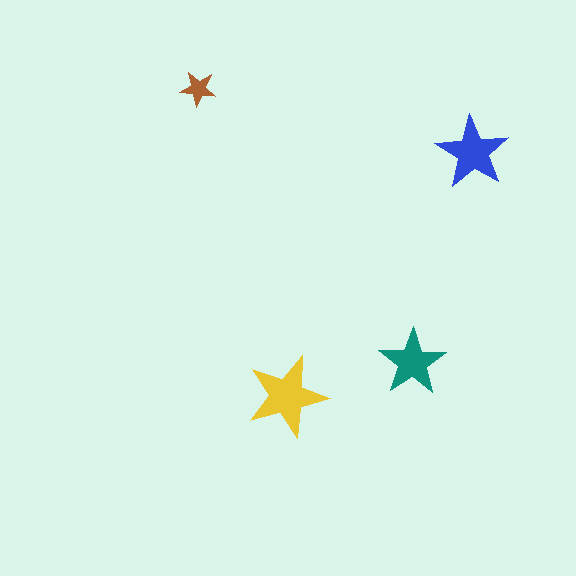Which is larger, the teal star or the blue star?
The blue one.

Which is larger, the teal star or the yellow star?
The yellow one.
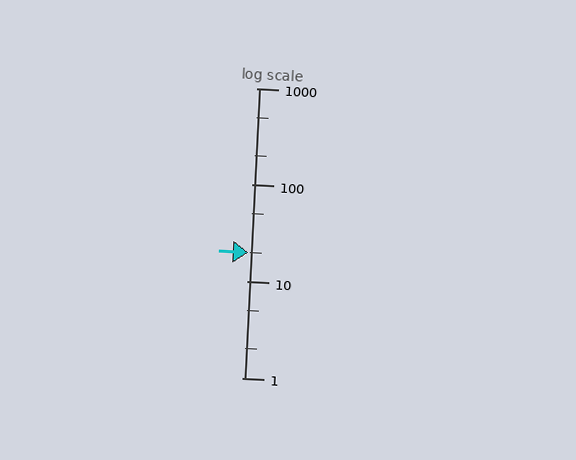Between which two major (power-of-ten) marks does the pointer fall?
The pointer is between 10 and 100.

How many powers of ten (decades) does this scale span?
The scale spans 3 decades, from 1 to 1000.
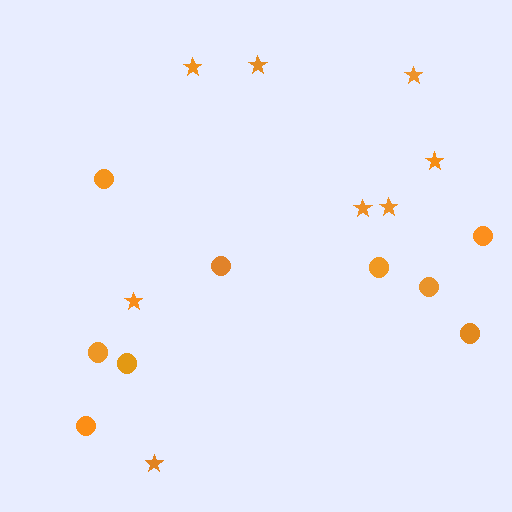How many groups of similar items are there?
There are 2 groups: one group of stars (8) and one group of circles (9).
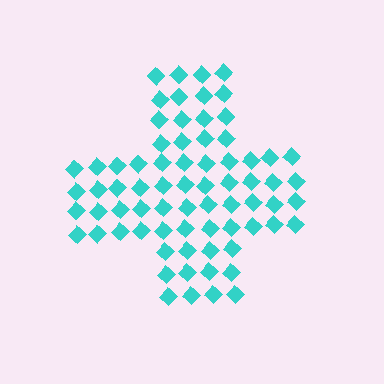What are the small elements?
The small elements are diamonds.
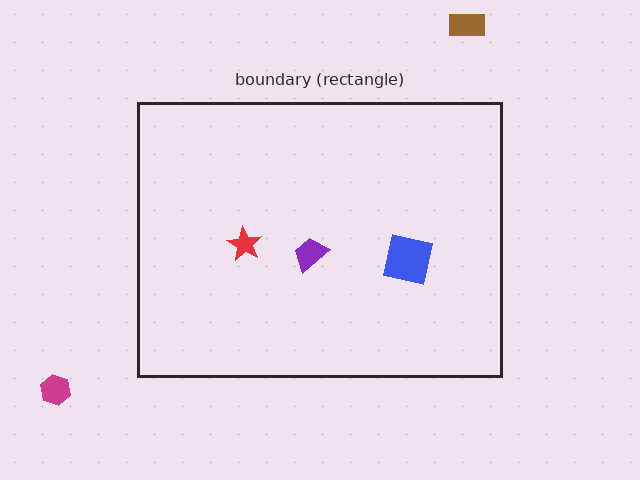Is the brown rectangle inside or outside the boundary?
Outside.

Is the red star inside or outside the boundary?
Inside.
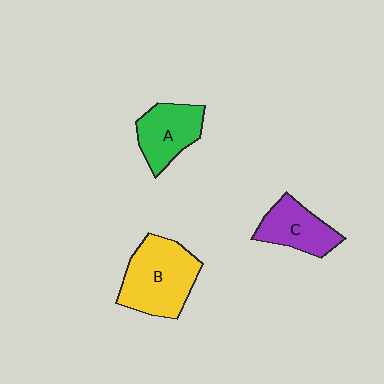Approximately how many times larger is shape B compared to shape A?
Approximately 1.5 times.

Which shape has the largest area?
Shape B (yellow).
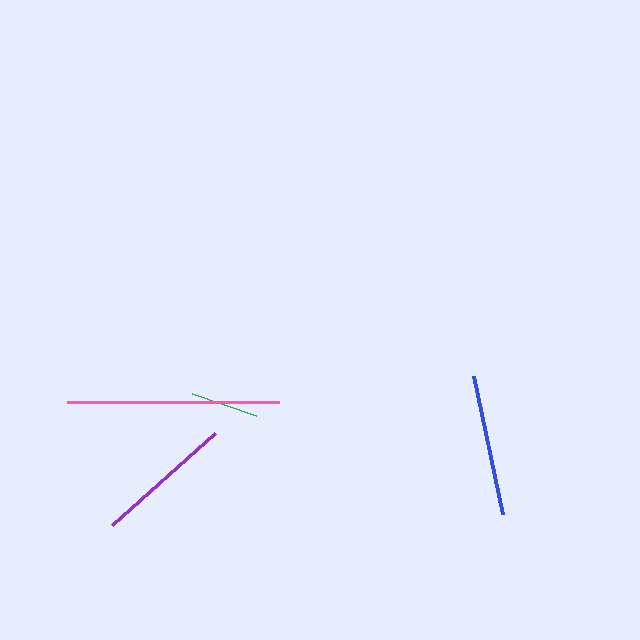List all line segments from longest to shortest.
From longest to shortest: pink, blue and purple (about equal), green.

------------------------------------------------------------------------

* [TASK]:
Reproduce the listing word for word and omit its pictures.

* [THE RESPONSE]:
Which is larger, the teal star or the blue star?
The blue one.

Which is larger, the teal star or the yellow star?
The yellow one.
Between which two major (power-of-ten) marks does the pointer fall?
The pointer is between 10 and 100.

How many powers of ten (decades) does this scale span?
The scale spans 3 decades, from 1 to 1000.
How many groups of similar items are there?
There are 2 groups: one group of stars (8) and one group of circles (9).
What are the small elements?
The small elements are diamonds.
Is the brown rectangle inside or outside the boundary?
Outside.

Is the red star inside or outside the boundary?
Inside.
Approximately how many times larger is shape B compared to shape A?
Approximately 1.5 times.

Which shape has the largest area?
Shape B (yellow).
List all line segments from longest to shortest.
From longest to shortest: pink, blue and purple (about equal), green.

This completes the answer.